[Entries taken from a collection]
------------------------------
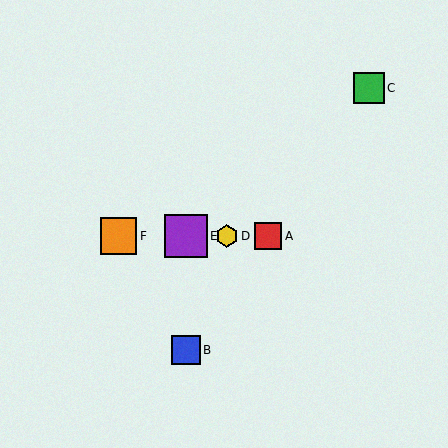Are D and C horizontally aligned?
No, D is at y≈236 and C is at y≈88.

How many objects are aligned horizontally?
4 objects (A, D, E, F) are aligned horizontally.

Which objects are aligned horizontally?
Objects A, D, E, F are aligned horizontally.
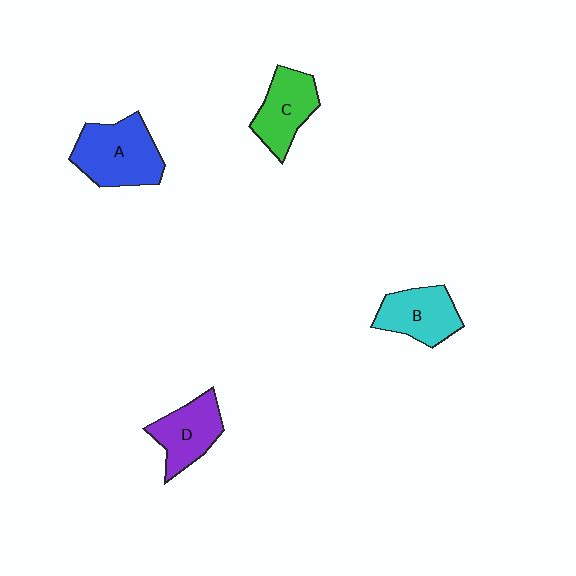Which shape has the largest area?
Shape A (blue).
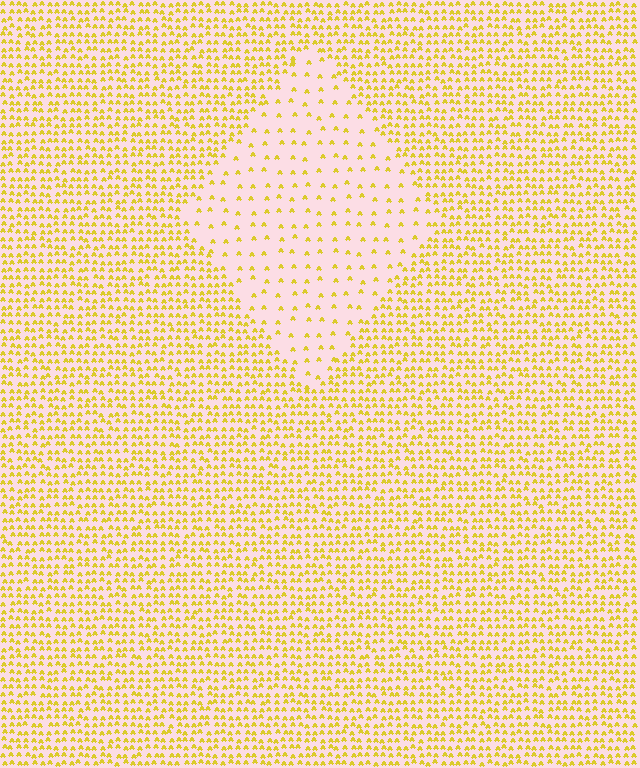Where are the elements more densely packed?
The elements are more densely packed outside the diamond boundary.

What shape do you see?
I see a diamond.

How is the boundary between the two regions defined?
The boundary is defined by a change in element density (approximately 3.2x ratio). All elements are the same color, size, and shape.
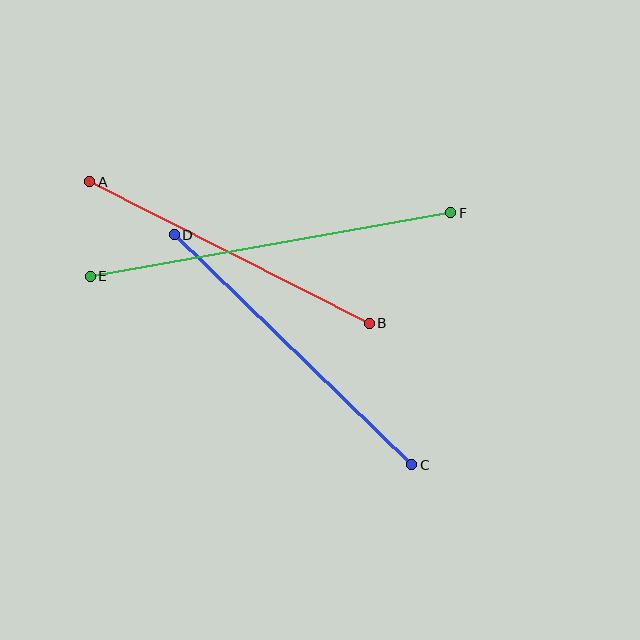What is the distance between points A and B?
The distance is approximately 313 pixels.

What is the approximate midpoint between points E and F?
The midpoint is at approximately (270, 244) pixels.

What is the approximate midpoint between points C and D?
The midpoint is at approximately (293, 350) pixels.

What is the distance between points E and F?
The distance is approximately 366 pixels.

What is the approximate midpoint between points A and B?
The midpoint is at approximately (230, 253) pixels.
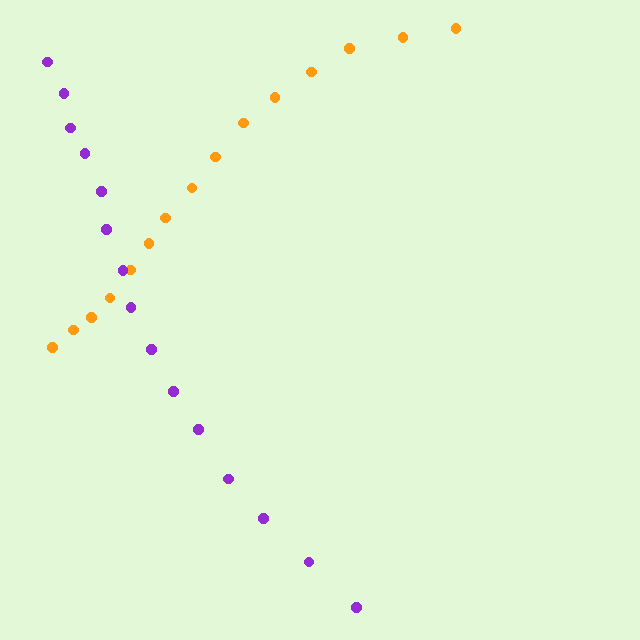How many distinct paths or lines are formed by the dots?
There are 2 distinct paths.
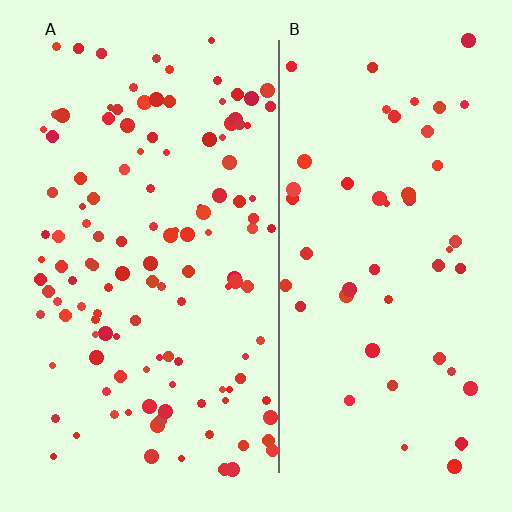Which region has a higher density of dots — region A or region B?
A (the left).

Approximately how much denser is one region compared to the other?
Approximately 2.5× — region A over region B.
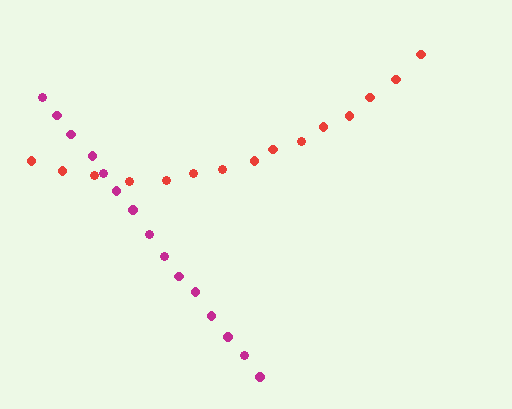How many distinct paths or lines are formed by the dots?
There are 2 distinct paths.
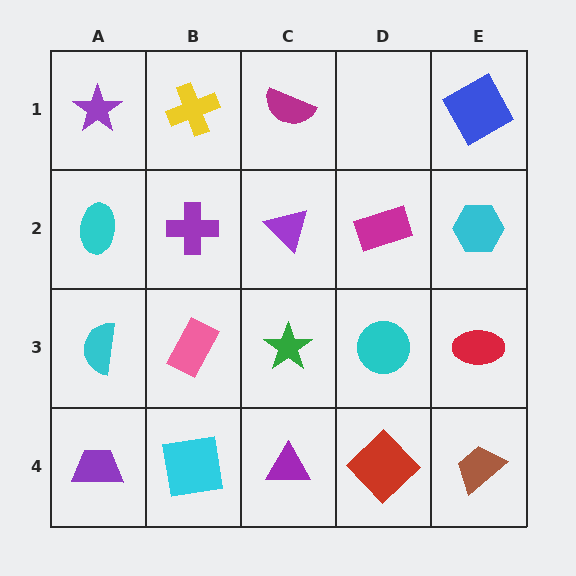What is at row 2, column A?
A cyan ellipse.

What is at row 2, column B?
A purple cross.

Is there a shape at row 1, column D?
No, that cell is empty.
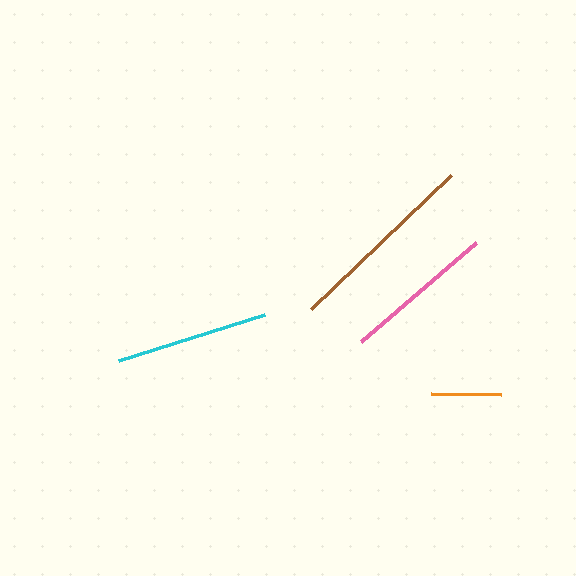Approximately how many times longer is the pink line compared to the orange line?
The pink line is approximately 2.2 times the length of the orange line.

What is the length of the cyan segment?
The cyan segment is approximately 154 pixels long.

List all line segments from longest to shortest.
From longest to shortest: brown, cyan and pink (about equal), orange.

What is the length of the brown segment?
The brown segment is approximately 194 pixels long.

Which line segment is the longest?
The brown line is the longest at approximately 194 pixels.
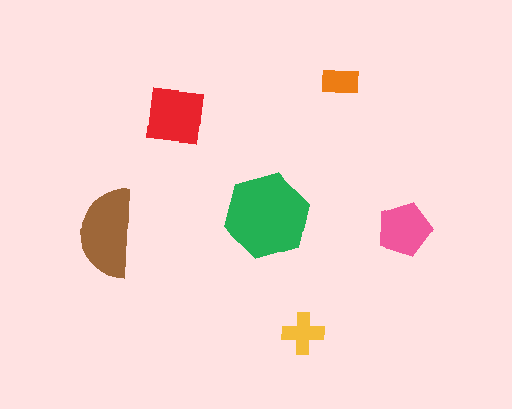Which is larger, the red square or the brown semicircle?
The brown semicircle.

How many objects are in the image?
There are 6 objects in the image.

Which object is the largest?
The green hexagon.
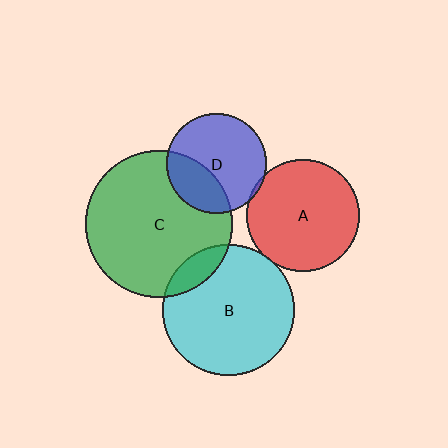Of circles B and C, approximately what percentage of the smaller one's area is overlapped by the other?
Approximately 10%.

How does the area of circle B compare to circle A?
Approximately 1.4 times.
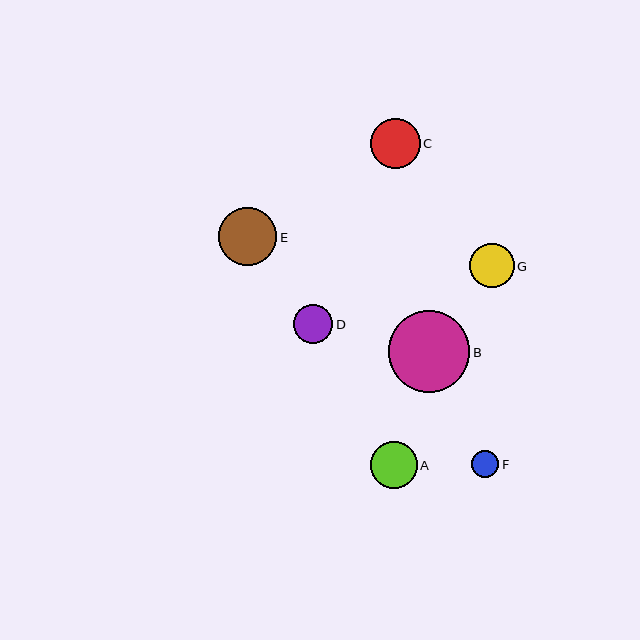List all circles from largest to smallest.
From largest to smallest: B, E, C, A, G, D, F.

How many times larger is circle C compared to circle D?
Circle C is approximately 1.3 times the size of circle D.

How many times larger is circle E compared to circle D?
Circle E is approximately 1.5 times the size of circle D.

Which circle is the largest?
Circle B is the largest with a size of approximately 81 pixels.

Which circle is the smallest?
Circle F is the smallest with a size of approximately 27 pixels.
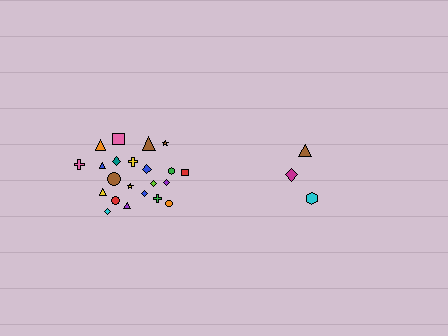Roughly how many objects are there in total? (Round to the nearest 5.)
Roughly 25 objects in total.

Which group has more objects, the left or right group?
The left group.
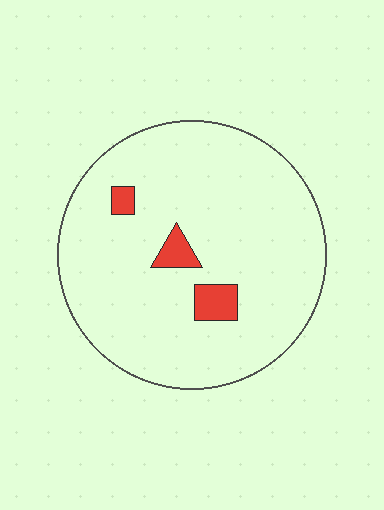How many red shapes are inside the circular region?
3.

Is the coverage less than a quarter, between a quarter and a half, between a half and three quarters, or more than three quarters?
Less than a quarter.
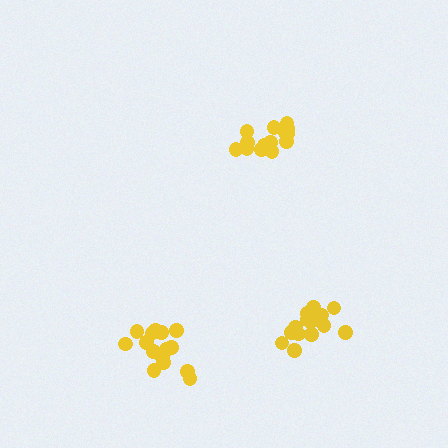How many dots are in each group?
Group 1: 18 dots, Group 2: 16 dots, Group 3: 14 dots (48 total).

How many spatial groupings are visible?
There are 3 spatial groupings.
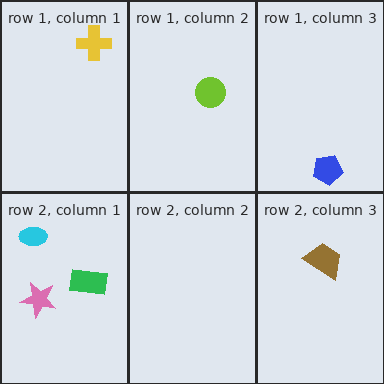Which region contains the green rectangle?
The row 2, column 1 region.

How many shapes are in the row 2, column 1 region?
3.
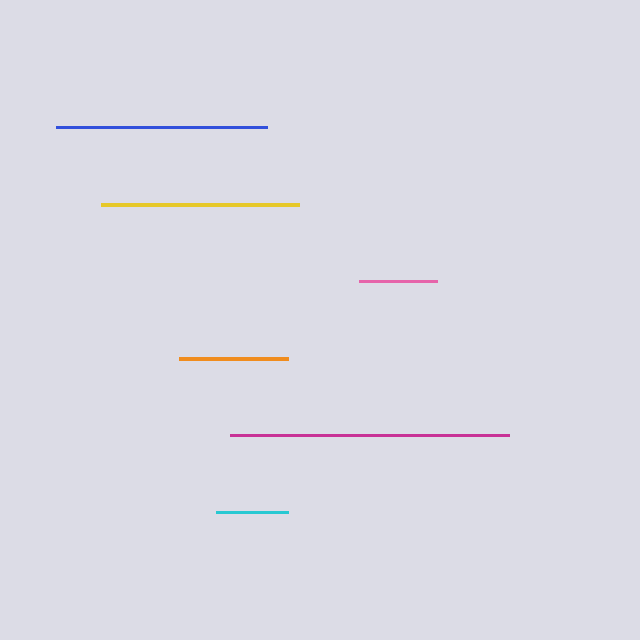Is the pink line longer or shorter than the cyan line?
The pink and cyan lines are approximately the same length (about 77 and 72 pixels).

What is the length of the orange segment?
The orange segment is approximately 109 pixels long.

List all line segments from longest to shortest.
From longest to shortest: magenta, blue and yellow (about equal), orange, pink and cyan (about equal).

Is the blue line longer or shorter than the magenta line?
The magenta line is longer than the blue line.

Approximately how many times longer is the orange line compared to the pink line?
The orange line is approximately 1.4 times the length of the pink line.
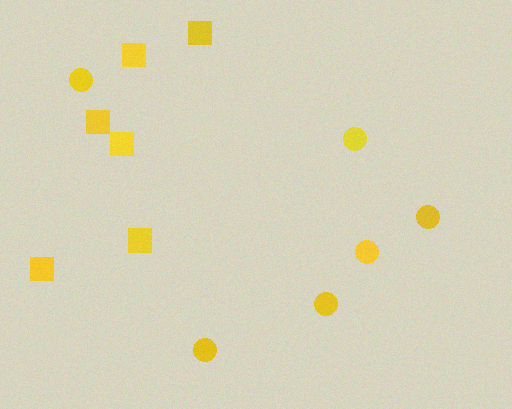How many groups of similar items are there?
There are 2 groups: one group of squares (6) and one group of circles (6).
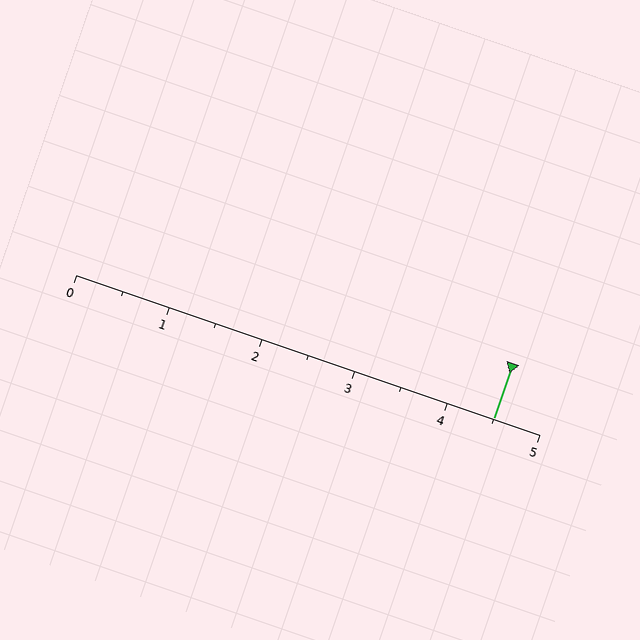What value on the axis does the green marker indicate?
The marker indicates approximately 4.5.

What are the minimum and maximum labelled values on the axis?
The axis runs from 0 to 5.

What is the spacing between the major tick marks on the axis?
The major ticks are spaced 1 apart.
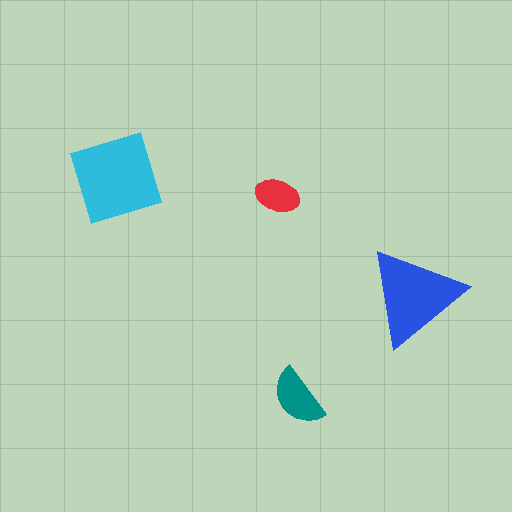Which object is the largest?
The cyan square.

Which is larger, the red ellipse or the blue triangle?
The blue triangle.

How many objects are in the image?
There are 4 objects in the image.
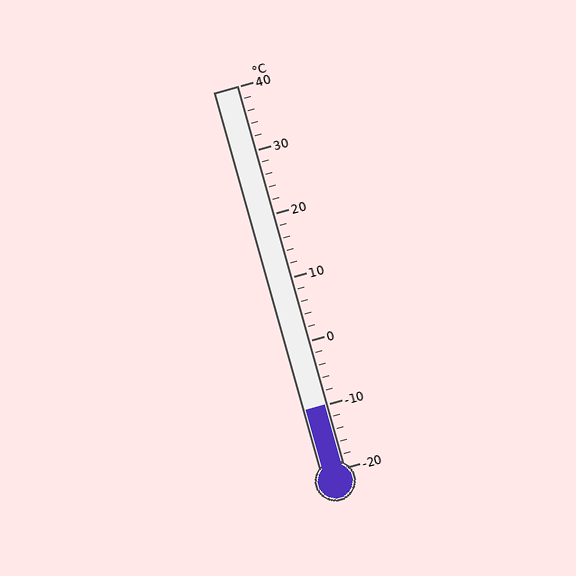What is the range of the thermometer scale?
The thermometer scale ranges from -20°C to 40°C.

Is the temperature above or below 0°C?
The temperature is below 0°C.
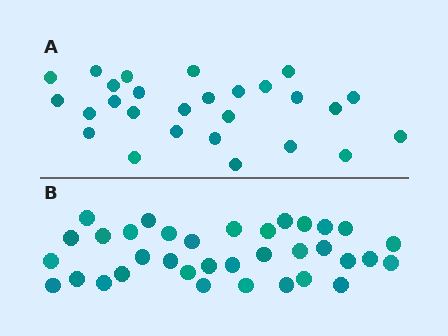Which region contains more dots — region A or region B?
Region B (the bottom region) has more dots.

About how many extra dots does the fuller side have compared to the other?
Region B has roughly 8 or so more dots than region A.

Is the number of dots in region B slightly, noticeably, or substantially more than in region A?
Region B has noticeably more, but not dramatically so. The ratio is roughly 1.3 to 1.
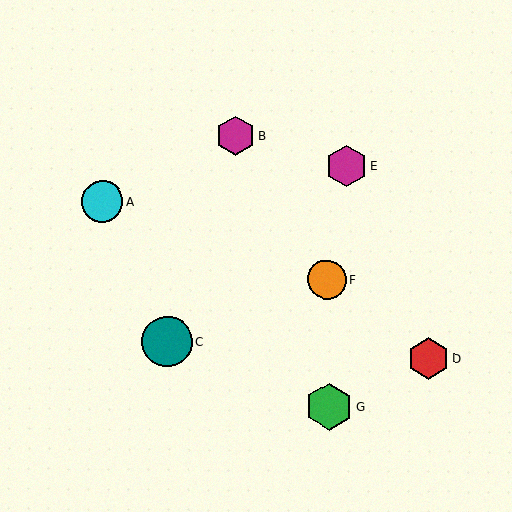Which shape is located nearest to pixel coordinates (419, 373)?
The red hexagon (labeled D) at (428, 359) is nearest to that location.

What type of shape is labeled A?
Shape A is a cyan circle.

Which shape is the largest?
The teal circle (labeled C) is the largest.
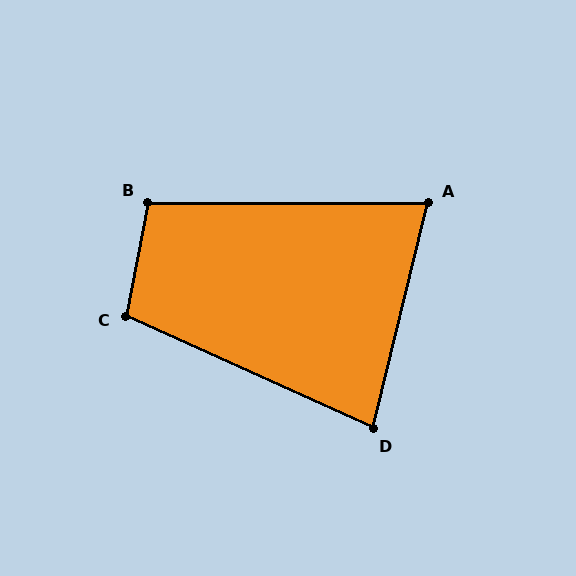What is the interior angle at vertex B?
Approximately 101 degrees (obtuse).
------------------------------
▶ Work instructions: Do not include the images; transcribe the rest of the listing exactly.

▶ Response:
Are D and C horizontally aligned?
No, D is at y≈236 and C is at y≈88.

How many objects are aligned horizontally?
4 objects (A, D, E, F) are aligned horizontally.

Which objects are aligned horizontally?
Objects A, D, E, F are aligned horizontally.
Which shape has the largest area?
Shape A (blue).
Where are the elements more densely packed?
The elements are more densely packed outside the diamond boundary.

What shape do you see?
I see a diamond.

How is the boundary between the two regions defined?
The boundary is defined by a change in element density (approximately 3.2x ratio). All elements are the same color, size, and shape.
What is the distance between points A and B?
The distance is approximately 313 pixels.

What is the approximate midpoint between points E and F?
The midpoint is at approximately (270, 244) pixels.

What is the approximate midpoint between points C and D?
The midpoint is at approximately (293, 350) pixels.

What is the distance between points E and F?
The distance is approximately 366 pixels.

What is the approximate midpoint between points A and B?
The midpoint is at approximately (230, 253) pixels.
How many distinct paths or lines are formed by the dots?
There are 2 distinct paths.
Which region has a higher density of dots — region A or region B?
A (the left).

Approximately how much denser is one region compared to the other?
Approximately 2.5× — region A over region B.
How many distinct paths or lines are formed by the dots?
There are 2 distinct paths.
What is at row 2, column A?
A cyan ellipse.

What is at row 2, column B?
A purple cross.

Is there a shape at row 1, column D?
No, that cell is empty.
Approximately how many times longer is the pink line compared to the orange line?
The pink line is approximately 2.2 times the length of the orange line.

What is the length of the cyan segment?
The cyan segment is approximately 154 pixels long.

List all line segments from longest to shortest.
From longest to shortest: brown, cyan and pink (about equal), orange.

What is the length of the brown segment?
The brown segment is approximately 194 pixels long.

Which line segment is the longest?
The brown line is the longest at approximately 194 pixels.
Which is larger, the red square or the brown semicircle?
The brown semicircle.

How many objects are in the image?
There are 6 objects in the image.

Which object is the largest?
The green hexagon.
Of circles B and C, approximately what percentage of the smaller one's area is overlapped by the other?
Approximately 10%.

How does the area of circle B compare to circle A?
Approximately 1.4 times.
List all circles from largest to smallest.
From largest to smallest: B, E, C, A, G, D, F.

How many times larger is circle C compared to circle D?
Circle C is approximately 1.3 times the size of circle D.

How many times larger is circle E compared to circle D?
Circle E is approximately 1.5 times the size of circle D.

Which circle is the largest?
Circle B is the largest with a size of approximately 81 pixels.

Which circle is the smallest?
Circle F is the smallest with a size of approximately 27 pixels.
Roughly how many objects are there in total? (Round to the nearest 5.)
Roughly 25 objects in total.

Which group has more objects, the left or right group?
The left group.
How many red shapes are inside the circular region?
3.

Is the coverage less than a quarter, between a quarter and a half, between a half and three quarters, or more than three quarters?
Less than a quarter.
How many dots are in each group?
Group 1: 18 dots, Group 2: 16 dots, Group 3: 14 dots (48 total).

How many spatial groupings are visible?
There are 3 spatial groupings.
Which region contains the green rectangle?
The row 2, column 1 region.

How many shapes are in the row 2, column 1 region?
3.
Is the pink line longer or shorter than the cyan line?
The pink and cyan lines are approximately the same length (about 77 and 72 pixels).

What is the length of the orange segment?
The orange segment is approximately 109 pixels long.

List all line segments from longest to shortest.
From longest to shortest: magenta, blue and yellow (about equal), orange, pink and cyan (about equal).

Is the blue line longer or shorter than the magenta line?
The magenta line is longer than the blue line.

Approximately how many times longer is the orange line compared to the pink line?
The orange line is approximately 1.4 times the length of the pink line.
How many groups of similar items are there?
There are 2 groups: one group of squares (6) and one group of circles (6).
What value on the axis does the green marker indicate?
The marker indicates approximately 4.5.

What are the minimum and maximum labelled values on the axis?
The axis runs from 0 to 5.

What is the spacing between the major tick marks on the axis?
The major ticks are spaced 1 apart.
Which object is the largest?
The cyan square.

Which is larger, the red ellipse or the blue triangle?
The blue triangle.

How many objects are in the image?
There are 4 objects in the image.
What is the range of the thermometer scale?
The thermometer scale ranges from -20°C to 40°C.

Is the temperature above or below 0°C?
The temperature is below 0°C.
Which region contains more dots — region A or region B?
Region B (the bottom region) has more dots.

About how many extra dots does the fuller side have compared to the other?
Region B has roughly 8 or so more dots than region A.

Is the number of dots in region B slightly, noticeably, or substantially more than in region A?
Region B has noticeably more, but not dramatically so. The ratio is roughly 1.3 to 1.
Which shape is located nearest to pixel coordinates (419, 373)?
The red hexagon (labeled D) at (428, 359) is nearest to that location.

What type of shape is labeled A?
Shape A is a cyan circle.

Which shape is the largest?
The teal circle (labeled C) is the largest.
What is the interior angle at vertex B?
Approximately 101 degrees (obtuse).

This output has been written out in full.